— Start —

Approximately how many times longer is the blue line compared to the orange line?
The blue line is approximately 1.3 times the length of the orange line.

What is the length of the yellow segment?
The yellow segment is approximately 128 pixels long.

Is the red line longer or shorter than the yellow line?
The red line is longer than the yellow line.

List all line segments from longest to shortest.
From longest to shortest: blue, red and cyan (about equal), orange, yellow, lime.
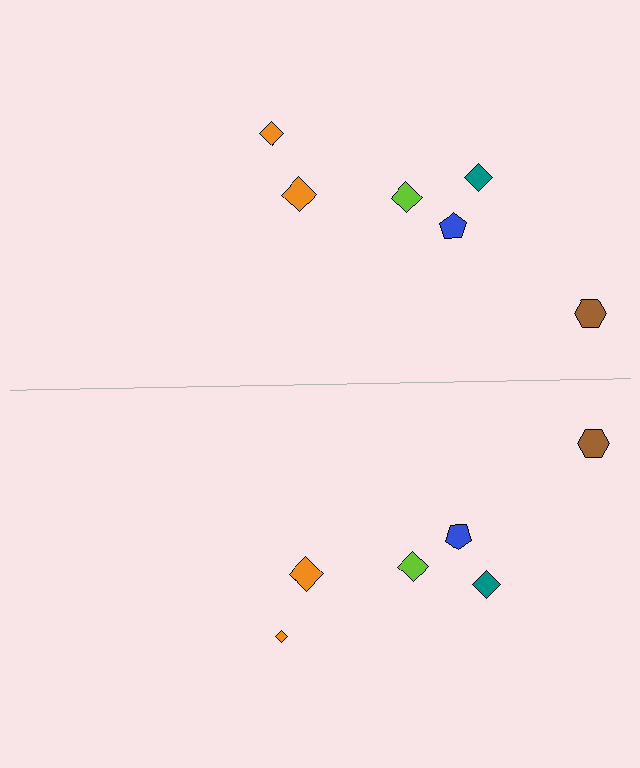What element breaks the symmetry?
The orange diamond on the bottom side has a different size than its mirror counterpart.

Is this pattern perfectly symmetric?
No, the pattern is not perfectly symmetric. The orange diamond on the bottom side has a different size than its mirror counterpart.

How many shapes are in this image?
There are 12 shapes in this image.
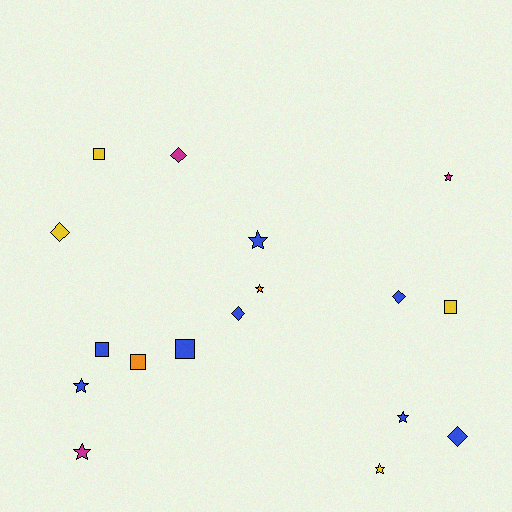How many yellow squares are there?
There are 2 yellow squares.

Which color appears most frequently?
Blue, with 8 objects.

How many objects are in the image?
There are 17 objects.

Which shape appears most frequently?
Star, with 7 objects.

— End —

● **What is asked**
Find the line containing "What element breaks the symmetry?" in the listing above. Restate it and every line after it, word for word, through the final line, leaving out the pictures.

● **Response for this exercise**
What element breaks the symmetry?
The orange diamond on the bottom side has a different size than its mirror counterpart.

Is this pattern perfectly symmetric?
No, the pattern is not perfectly symmetric. The orange diamond on the bottom side has a different size than its mirror counterpart.

How many shapes are in this image?
There are 12 shapes in this image.
How many yellow squares are there?
There are 2 yellow squares.

Which color appears most frequently?
Blue, with 8 objects.

How many objects are in the image?
There are 17 objects.

Which shape appears most frequently?
Star, with 7 objects.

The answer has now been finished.